Work required —
Starting at the line that contains "Which option should", transcribe every remaining line of the entries exactly, including the last one.
"""
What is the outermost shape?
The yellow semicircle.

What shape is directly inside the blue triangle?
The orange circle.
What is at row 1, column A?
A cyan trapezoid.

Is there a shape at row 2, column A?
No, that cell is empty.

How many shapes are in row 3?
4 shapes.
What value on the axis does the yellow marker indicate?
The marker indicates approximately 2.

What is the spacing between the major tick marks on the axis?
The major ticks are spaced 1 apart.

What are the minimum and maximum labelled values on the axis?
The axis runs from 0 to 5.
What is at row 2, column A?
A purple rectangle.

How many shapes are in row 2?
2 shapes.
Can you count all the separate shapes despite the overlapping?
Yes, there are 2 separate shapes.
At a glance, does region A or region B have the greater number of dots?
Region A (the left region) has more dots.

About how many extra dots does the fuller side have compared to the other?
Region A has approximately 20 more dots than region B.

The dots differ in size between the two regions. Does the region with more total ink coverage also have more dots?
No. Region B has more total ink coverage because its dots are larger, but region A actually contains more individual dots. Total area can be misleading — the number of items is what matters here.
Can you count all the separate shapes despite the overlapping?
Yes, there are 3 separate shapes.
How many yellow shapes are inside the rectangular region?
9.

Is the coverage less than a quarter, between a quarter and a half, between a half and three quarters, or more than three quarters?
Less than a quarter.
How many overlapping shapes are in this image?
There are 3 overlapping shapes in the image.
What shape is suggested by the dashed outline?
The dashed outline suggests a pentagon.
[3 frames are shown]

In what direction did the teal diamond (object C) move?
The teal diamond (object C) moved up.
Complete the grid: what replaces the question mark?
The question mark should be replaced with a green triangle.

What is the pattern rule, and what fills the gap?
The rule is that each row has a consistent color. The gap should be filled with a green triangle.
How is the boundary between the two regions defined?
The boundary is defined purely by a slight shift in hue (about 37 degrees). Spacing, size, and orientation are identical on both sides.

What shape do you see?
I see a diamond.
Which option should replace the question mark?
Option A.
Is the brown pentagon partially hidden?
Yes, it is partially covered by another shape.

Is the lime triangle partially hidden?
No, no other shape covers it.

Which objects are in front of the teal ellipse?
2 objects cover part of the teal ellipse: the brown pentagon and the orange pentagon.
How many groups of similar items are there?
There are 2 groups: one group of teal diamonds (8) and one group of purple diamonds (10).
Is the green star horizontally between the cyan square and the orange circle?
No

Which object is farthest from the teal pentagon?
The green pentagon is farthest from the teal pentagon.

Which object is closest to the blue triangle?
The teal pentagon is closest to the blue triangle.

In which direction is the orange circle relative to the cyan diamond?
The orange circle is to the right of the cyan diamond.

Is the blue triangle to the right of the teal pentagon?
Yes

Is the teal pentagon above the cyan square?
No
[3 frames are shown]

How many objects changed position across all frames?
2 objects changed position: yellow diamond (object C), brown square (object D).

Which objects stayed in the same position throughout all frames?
"""
Written answer —
Which option should replace the question mark?
Option A.
Is the brown pentagon partially hidden?
Yes, it is partially covered by another shape.

Is the lime triangle partially hidden?
No, no other shape covers it.

Which objects are in front of the teal ellipse?
2 objects cover part of the teal ellipse: the brown pentagon and the orange pentagon.
How many groups of similar items are there?
There are 2 groups: one group of teal diamonds (8) and one group of purple diamonds (10).
Is the green star horizontally between the cyan square and the orange circle?
No

Which object is farthest from the teal pentagon?
The green pentagon is farthest from the teal pentagon.

Which object is closest to the blue triangle?
The teal pentagon is closest to the blue triangle.

In which direction is the orange circle relative to the cyan diamond?
The orange circle is to the right of the cyan diamond.

Is the blue triangle to the right of the teal pentagon?
Yes

Is the teal pentagon above the cyan square?
No
[3 frames are shown]

How many objects changed position across all frames?
2 objects changed position: yellow diamond (object C), brown square (object D).

Which objects stayed in the same position throughout all frames?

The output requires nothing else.